Extracted records
--------

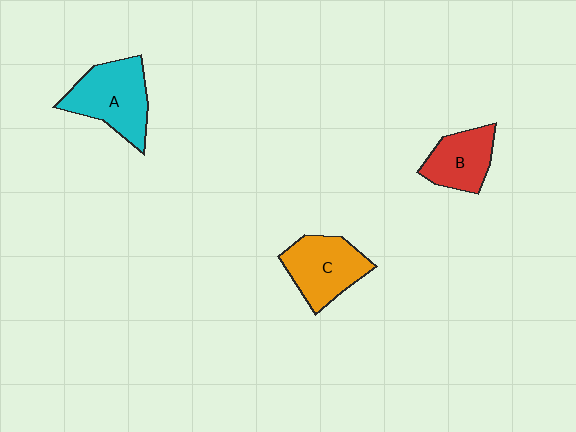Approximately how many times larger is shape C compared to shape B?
Approximately 1.3 times.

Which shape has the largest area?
Shape A (cyan).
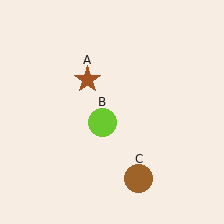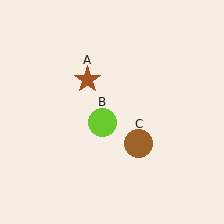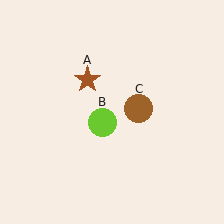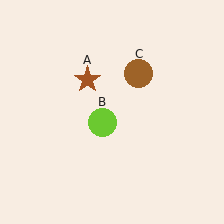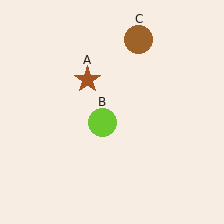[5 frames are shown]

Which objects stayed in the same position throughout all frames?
Brown star (object A) and lime circle (object B) remained stationary.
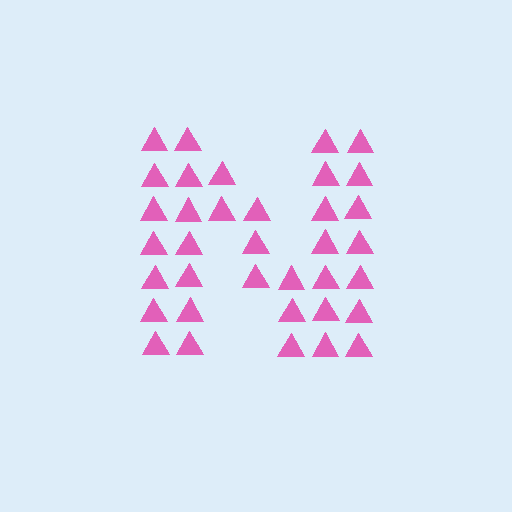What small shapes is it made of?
It is made of small triangles.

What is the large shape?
The large shape is the letter N.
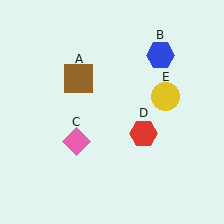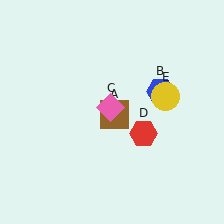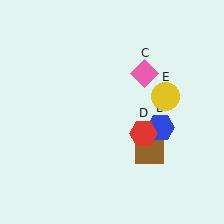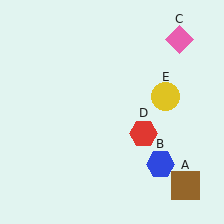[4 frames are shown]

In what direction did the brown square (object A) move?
The brown square (object A) moved down and to the right.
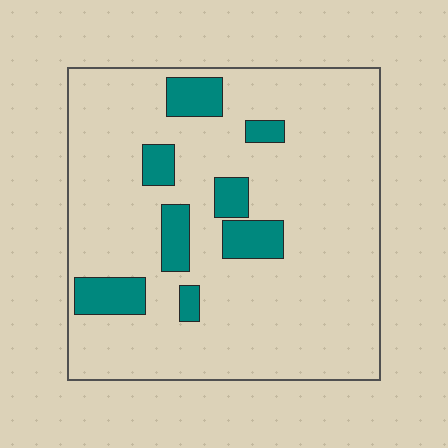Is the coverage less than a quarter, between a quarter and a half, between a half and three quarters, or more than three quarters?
Less than a quarter.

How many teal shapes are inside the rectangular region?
8.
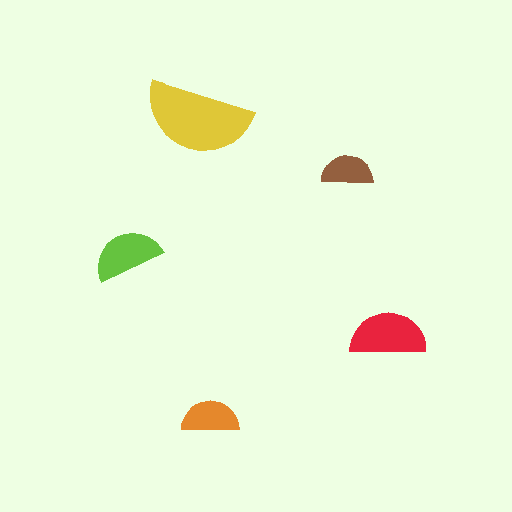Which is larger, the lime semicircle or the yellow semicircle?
The yellow one.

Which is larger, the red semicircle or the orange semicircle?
The red one.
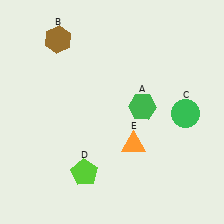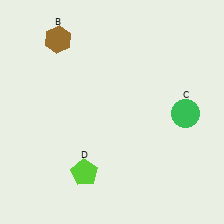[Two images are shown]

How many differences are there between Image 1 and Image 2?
There are 2 differences between the two images.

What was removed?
The orange triangle (E), the green hexagon (A) were removed in Image 2.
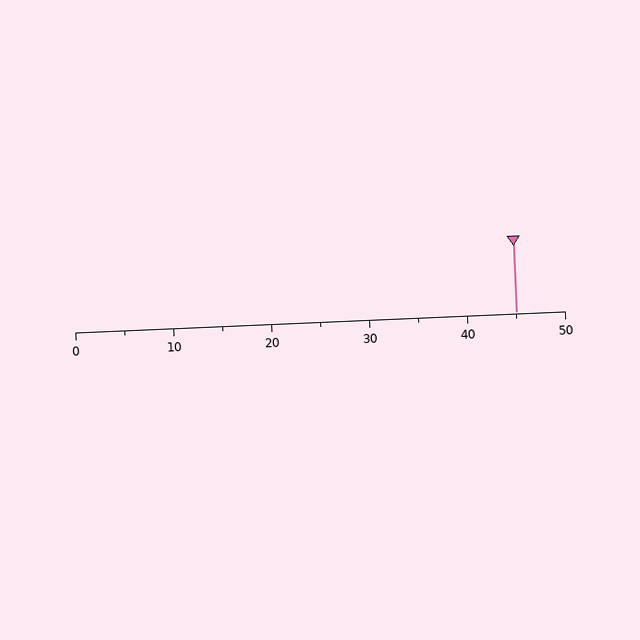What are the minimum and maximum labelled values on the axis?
The axis runs from 0 to 50.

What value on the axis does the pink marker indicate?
The marker indicates approximately 45.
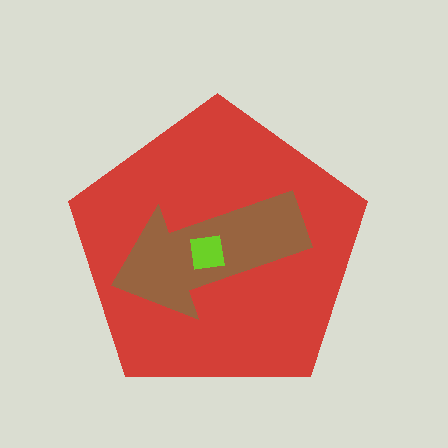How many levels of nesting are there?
3.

--------

▸ GIVEN PROBLEM
What comes back should match the records exactly, minus any pictures.

▸ RESULT OF THE EXERCISE
Approximately how many times larger is shape C compared to shape B?
Approximately 1.3 times.

Which shape has the largest area?
Shape A (cyan).
[5 frames are shown]

Which objects stayed in the same position throughout all frames?
Brown star (object A) and lime circle (object B) remained stationary.
What small shapes is it made of?
It is made of small triangles.

What is the large shape?
The large shape is the letter N.
[4 frames are shown]

In what direction did the brown square (object A) move?
The brown square (object A) moved down and to the right.
Is the coverage less than a quarter, between a quarter and a half, between a half and three quarters, or more than three quarters?
Less than a quarter.

How many teal shapes are inside the rectangular region?
8.
Which is larger, the lime semicircle or the yellow semicircle?
The yellow one.

Which is larger, the red semicircle or the orange semicircle?
The red one.
[Two images are shown]

How many differences are there between Image 1 and Image 2?
There are 2 differences between the two images.

What was removed?
The orange triangle (E), the green hexagon (A) were removed in Image 2.
What are the minimum and maximum labelled values on the axis?
The axis runs from 0 to 50.

What value on the axis does the pink marker indicate?
The marker indicates approximately 45.
How many levels of nesting are there?
3.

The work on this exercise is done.